§ **TASK**:
Each entry should be returned exactly as written, with no pictures carried over.

------------------------------------------------------------------------

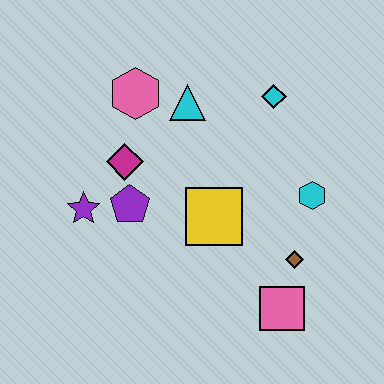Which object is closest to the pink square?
The brown diamond is closest to the pink square.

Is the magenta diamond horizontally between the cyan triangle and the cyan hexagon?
No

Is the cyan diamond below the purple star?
No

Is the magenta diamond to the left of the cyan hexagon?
Yes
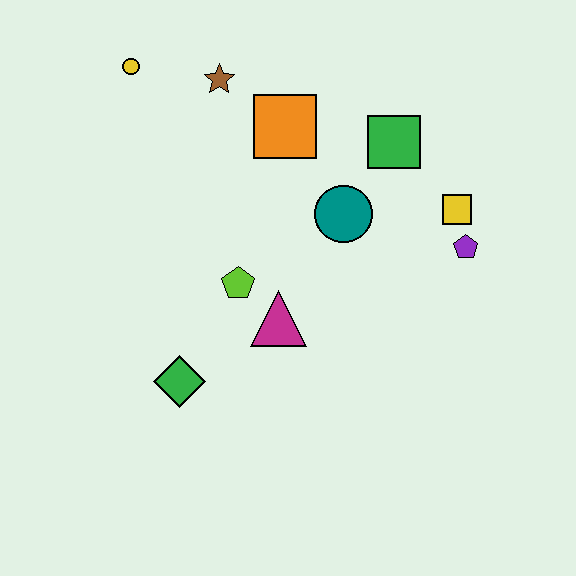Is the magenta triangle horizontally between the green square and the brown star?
Yes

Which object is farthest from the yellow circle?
The purple pentagon is farthest from the yellow circle.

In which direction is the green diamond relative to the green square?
The green diamond is below the green square.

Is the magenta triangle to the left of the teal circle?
Yes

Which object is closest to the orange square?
The brown star is closest to the orange square.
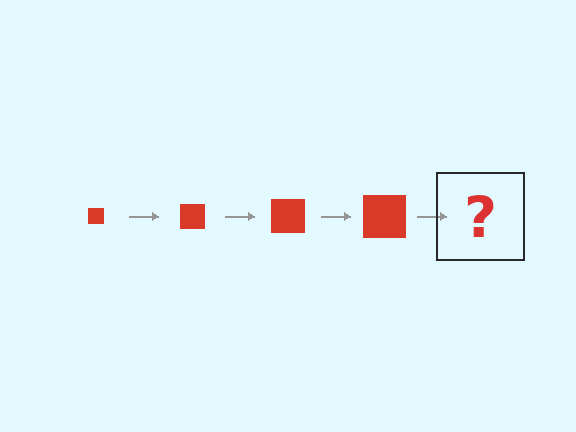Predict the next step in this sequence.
The next step is a red square, larger than the previous one.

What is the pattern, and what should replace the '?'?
The pattern is that the square gets progressively larger each step. The '?' should be a red square, larger than the previous one.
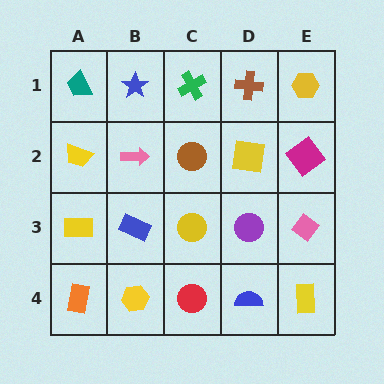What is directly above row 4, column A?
A yellow rectangle.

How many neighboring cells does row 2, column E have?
3.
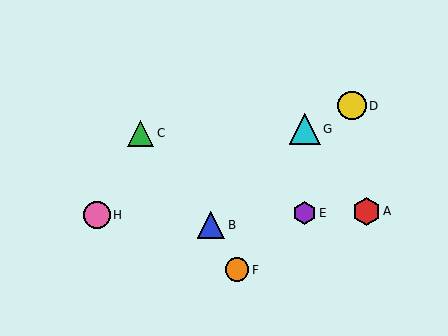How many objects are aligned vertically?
2 objects (E, G) are aligned vertically.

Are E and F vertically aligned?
No, E is at x≈305 and F is at x≈237.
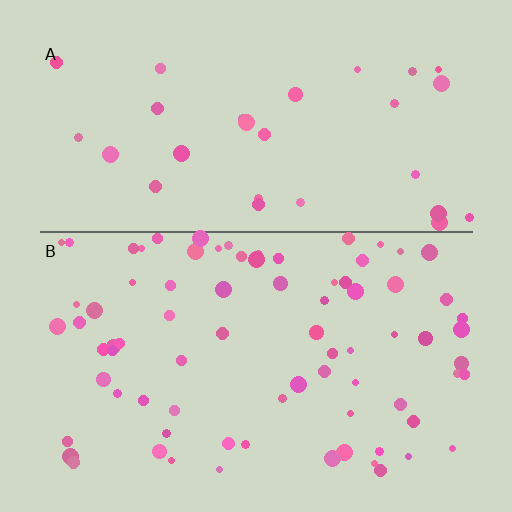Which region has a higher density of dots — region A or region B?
B (the bottom).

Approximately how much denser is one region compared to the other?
Approximately 2.6× — region B over region A.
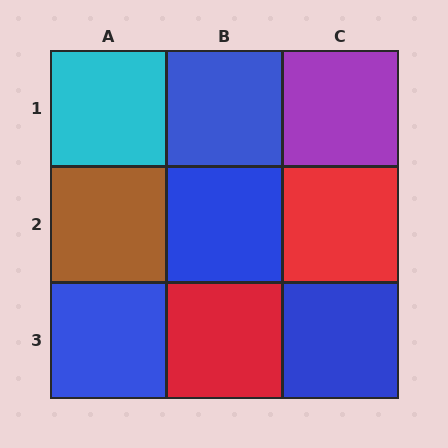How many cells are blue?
4 cells are blue.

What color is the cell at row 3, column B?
Red.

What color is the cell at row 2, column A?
Brown.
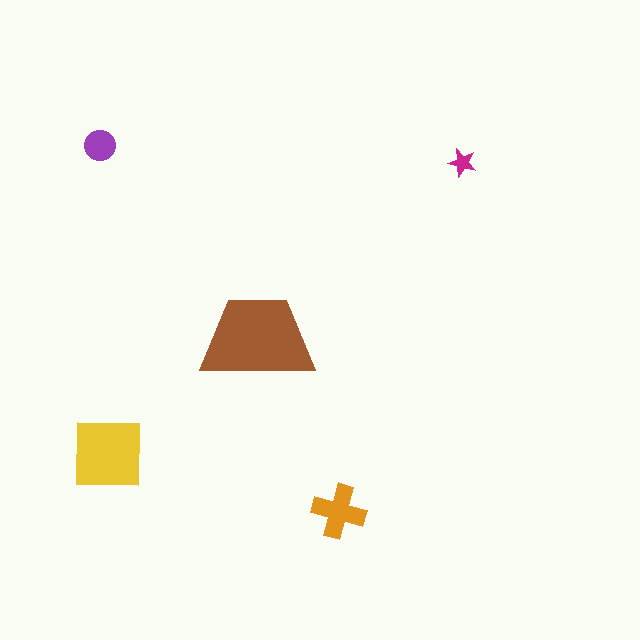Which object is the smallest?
The magenta star.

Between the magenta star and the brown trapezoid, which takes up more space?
The brown trapezoid.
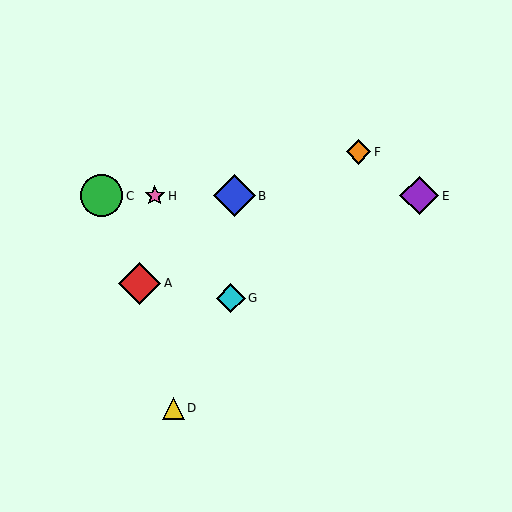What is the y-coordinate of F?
Object F is at y≈152.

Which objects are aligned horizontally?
Objects B, C, E, H are aligned horizontally.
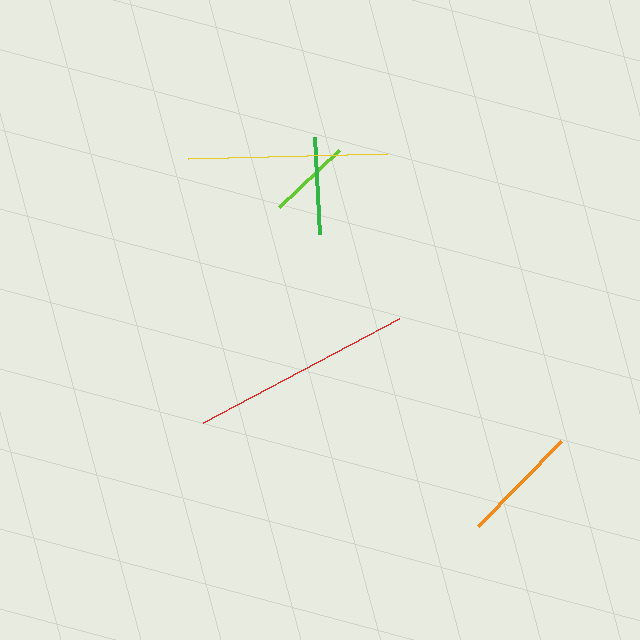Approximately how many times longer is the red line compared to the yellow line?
The red line is approximately 1.1 times the length of the yellow line.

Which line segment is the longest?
The red line is the longest at approximately 221 pixels.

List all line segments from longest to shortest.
From longest to shortest: red, yellow, orange, green, lime.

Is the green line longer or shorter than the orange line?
The orange line is longer than the green line.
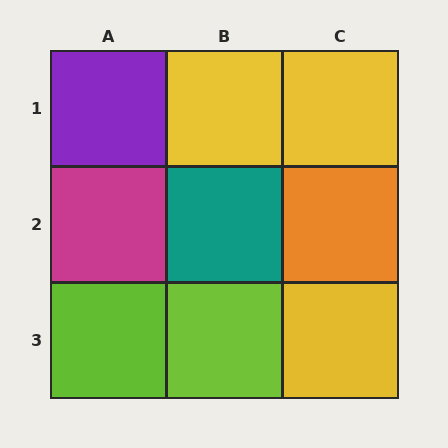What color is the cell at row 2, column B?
Teal.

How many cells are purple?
1 cell is purple.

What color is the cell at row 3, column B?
Lime.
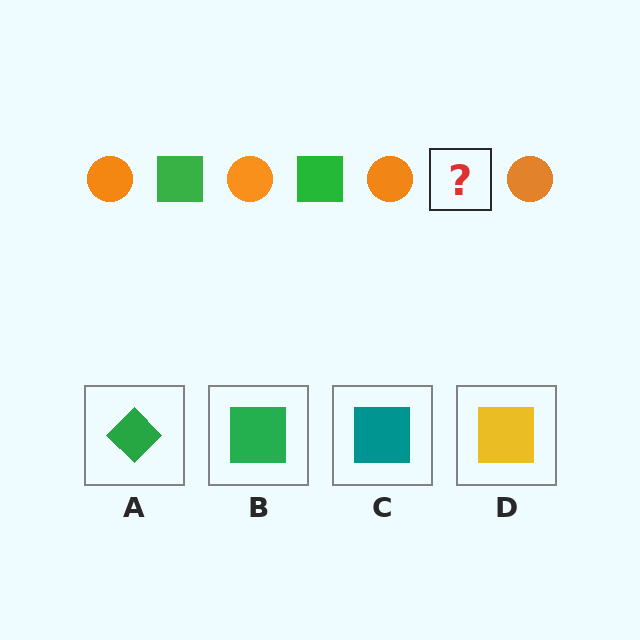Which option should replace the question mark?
Option B.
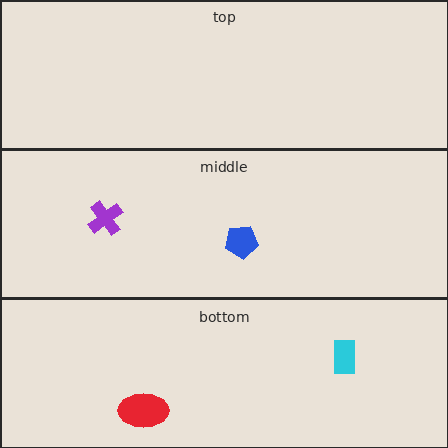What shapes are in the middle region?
The blue pentagon, the purple cross.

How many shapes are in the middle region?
2.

------------------------------------------------------------------------

§ **REPLY**:
Which object is closest to the pink square?
The brown diamond is closest to the pink square.

Is the magenta diamond horizontally between the cyan triangle and the cyan hexagon?
No

Is the cyan diamond below the purple star?
No

Is the magenta diamond to the left of the cyan hexagon?
Yes
Is the magenta triangle horizontally between the green square and the brown star?
Yes

Which object is farthest from the yellow circle?
The purple pentagon is farthest from the yellow circle.

In which direction is the green diamond relative to the green square?
The green diamond is below the green square.

Is the magenta triangle to the left of the teal circle?
Yes

Which object is closest to the orange square?
The brown star is closest to the orange square.
Predict the next step in this sequence.
The next step is a red square, larger than the previous one.

What is the pattern, and what should replace the '?'?
The pattern is that the square gets progressively larger each step. The '?' should be a red square, larger than the previous one.
What is directly above row 4, column A?
A yellow rectangle.

How many neighboring cells does row 2, column E have?
3.
How many objects are aligned vertically?
2 objects (E, G) are aligned vertically.

Are E and F vertically aligned?
No, E is at x≈305 and F is at x≈237.
Which region has a higher density of dots — region A or region B?
B (the bottom).

Approximately how much denser is one region compared to the other?
Approximately 2.6× — region B over region A.
How many cells are blue?
4 cells are blue.

What color is the cell at row 3, column B?
Red.

What color is the cell at row 2, column A?
Brown.
Which object is the smallest?
The magenta star.

Between the magenta star and the brown trapezoid, which takes up more space?
The brown trapezoid.
What is the y-coordinate of F?
Object F is at y≈152.

Which objects are aligned horizontally?
Objects B, C, E, H are aligned horizontally.
Approximately how many times longer is the red line compared to the yellow line?
The red line is approximately 1.1 times the length of the yellow line.

Which line segment is the longest?
The red line is the longest at approximately 221 pixels.

List all line segments from longest to shortest.
From longest to shortest: red, yellow, orange, green, lime.

Is the green line longer or shorter than the orange line?
The orange line is longer than the green line.
What color is the cell at row 2, column B?
Teal.

How many cells are purple?
1 cell is purple.

What color is the cell at row 3, column B?
Lime.
Which option should replace the question mark?
Option B.
What shapes are in the middle region?
The blue pentagon, the purple cross.

How many shapes are in the middle region?
2.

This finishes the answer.